> Given problem
Output each line exactly as it appears, skipping any embedded picture.

## START Material for the task

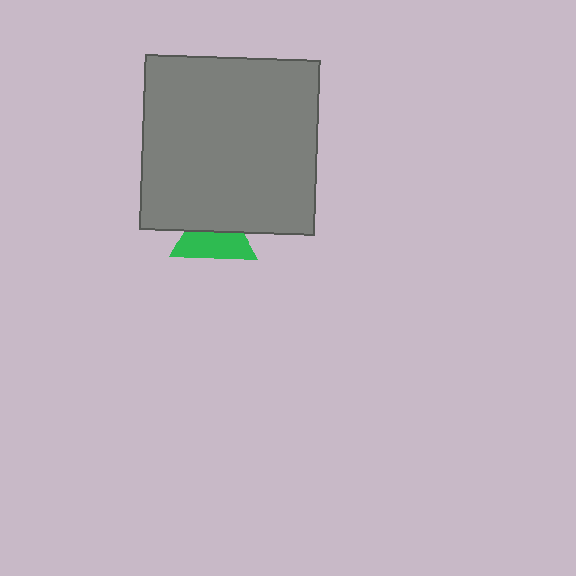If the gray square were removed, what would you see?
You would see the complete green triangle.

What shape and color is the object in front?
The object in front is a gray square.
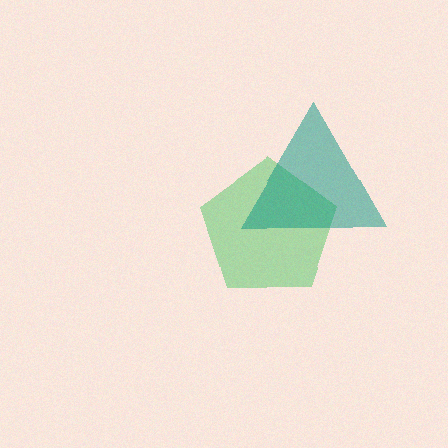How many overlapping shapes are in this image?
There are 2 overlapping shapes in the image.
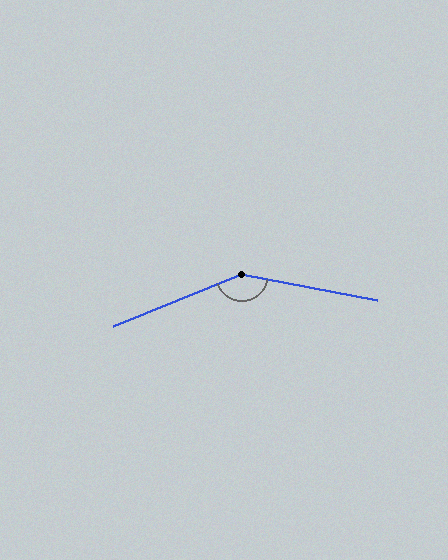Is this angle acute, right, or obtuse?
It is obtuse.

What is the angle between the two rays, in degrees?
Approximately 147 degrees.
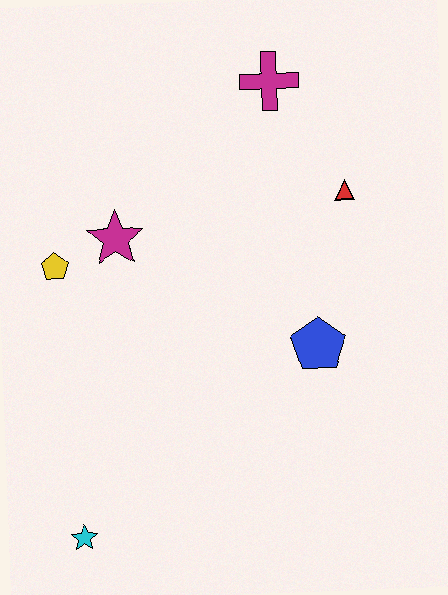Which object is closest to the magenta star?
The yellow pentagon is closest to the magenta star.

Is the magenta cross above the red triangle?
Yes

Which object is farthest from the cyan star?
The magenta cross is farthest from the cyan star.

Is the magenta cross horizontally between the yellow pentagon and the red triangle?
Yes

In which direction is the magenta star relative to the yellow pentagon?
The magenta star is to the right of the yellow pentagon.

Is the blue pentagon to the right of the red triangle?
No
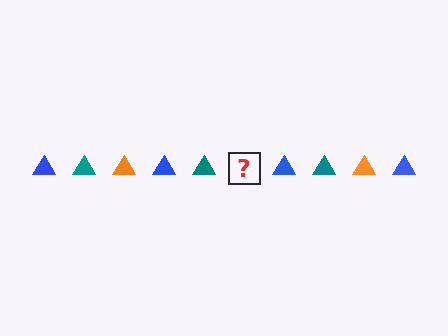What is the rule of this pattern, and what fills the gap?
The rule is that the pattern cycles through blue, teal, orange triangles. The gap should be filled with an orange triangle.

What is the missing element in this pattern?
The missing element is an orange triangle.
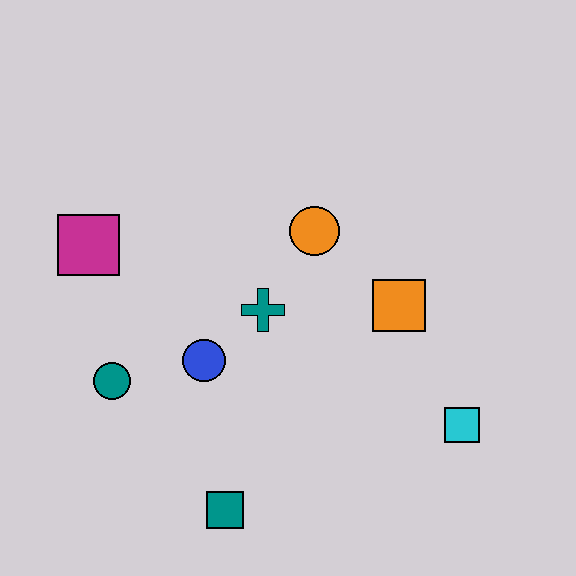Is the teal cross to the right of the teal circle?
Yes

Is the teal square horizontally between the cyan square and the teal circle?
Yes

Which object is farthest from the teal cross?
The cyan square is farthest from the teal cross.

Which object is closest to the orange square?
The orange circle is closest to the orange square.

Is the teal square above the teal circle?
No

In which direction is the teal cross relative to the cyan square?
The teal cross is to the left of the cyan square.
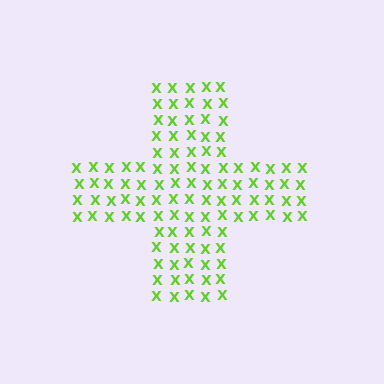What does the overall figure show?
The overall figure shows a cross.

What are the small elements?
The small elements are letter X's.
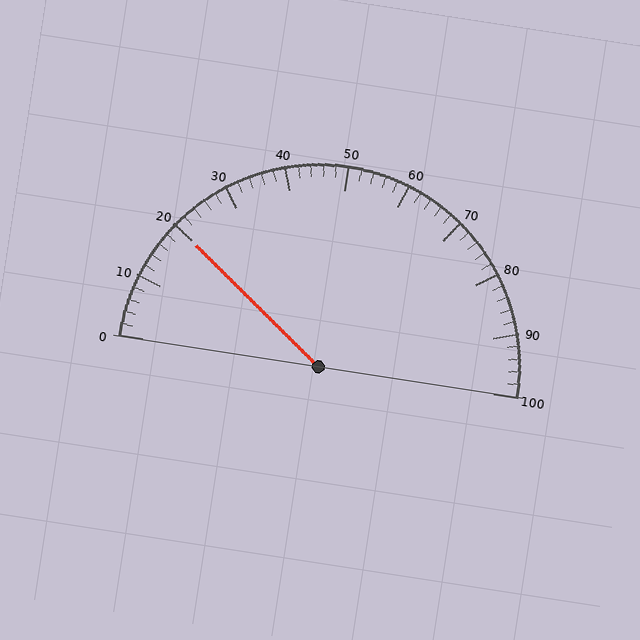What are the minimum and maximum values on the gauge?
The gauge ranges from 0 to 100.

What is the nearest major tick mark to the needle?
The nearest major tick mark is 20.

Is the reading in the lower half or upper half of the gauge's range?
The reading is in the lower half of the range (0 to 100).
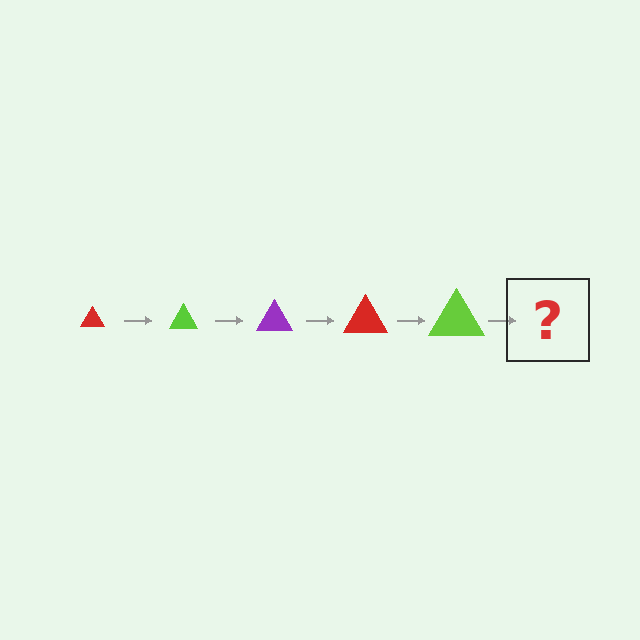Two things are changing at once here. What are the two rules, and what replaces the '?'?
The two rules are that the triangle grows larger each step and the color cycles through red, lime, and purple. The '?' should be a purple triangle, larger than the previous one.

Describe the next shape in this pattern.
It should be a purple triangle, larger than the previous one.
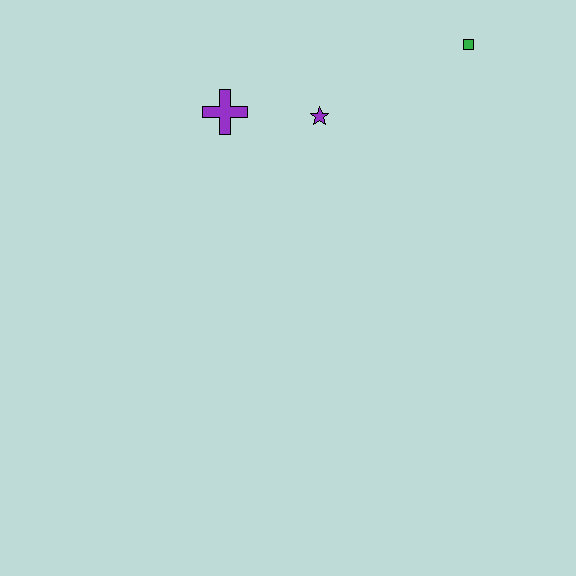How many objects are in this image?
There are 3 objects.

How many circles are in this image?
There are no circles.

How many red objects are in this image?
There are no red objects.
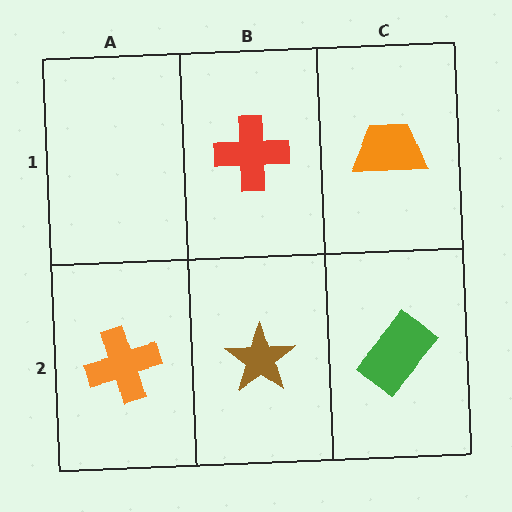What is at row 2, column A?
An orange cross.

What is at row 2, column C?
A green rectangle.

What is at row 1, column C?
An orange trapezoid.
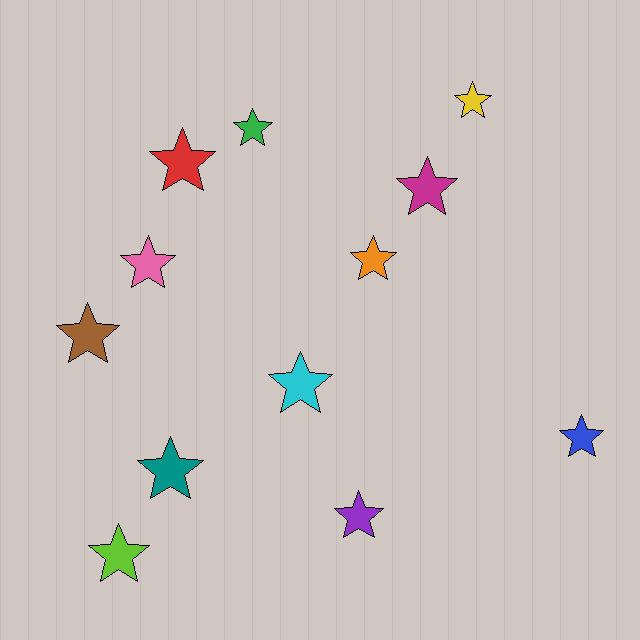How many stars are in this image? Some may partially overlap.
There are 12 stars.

## END Material for the task

> Result of the task
If the gray square were removed, what would you see?
You would see the complete green triangle.

What shape and color is the object in front?
The object in front is a gray square.
How many overlapping shapes are in this image?
There are 2 overlapping shapes in the image.
Is this angle acute, right, or obtuse?
It is obtuse.

What is the angle between the two rays, in degrees?
Approximately 147 degrees.
Which object is closest to the magenta star?
The yellow pentagon is closest to the magenta star.

Is the magenta cross above the red triangle?
Yes

Which object is farthest from the cyan star?
The magenta cross is farthest from the cyan star.

Is the magenta cross horizontally between the yellow pentagon and the red triangle?
Yes

In which direction is the magenta star relative to the yellow pentagon?
The magenta star is to the right of the yellow pentagon.

Is the blue pentagon to the right of the red triangle?
No
What is the rule of this pattern, and what fills the gap?
The rule is that the pattern cycles through blue, teal, orange triangles. The gap should be filled with an orange triangle.

What is the missing element in this pattern?
The missing element is an orange triangle.
Is the teal cross to the right of the teal circle?
Yes

Is the teal square horizontally between the cyan square and the teal circle?
Yes

Which object is farthest from the teal cross?
The cyan square is farthest from the teal cross.

Which object is closest to the orange square?
The orange circle is closest to the orange square.

Is the teal square above the teal circle?
No

In which direction is the teal cross relative to the cyan square?
The teal cross is to the left of the cyan square.
What does the overall figure show?
The overall figure shows a cross.

What are the small elements?
The small elements are letter X's.
What are the minimum and maximum values on the gauge?
The gauge ranges from 0 to 100.

What is the nearest major tick mark to the needle?
The nearest major tick mark is 20.

Is the reading in the lower half or upper half of the gauge's range?
The reading is in the lower half of the range (0 to 100).
Two things are changing at once here. What are the two rules, and what replaces the '?'?
The two rules are that the triangle grows larger each step and the color cycles through red, lime, and purple. The '?' should be a purple triangle, larger than the previous one.

Describe the next shape in this pattern.
It should be a purple triangle, larger than the previous one.
How many objects are in this image?
There are 3 objects.

How many circles are in this image?
There are no circles.

How many red objects are in this image?
There are no red objects.
What is at row 2, column A?
An orange cross.

What is at row 2, column C?
A green rectangle.

What is at row 1, column C?
An orange trapezoid.
How many stars are in this image? Some may partially overlap.
There are 12 stars.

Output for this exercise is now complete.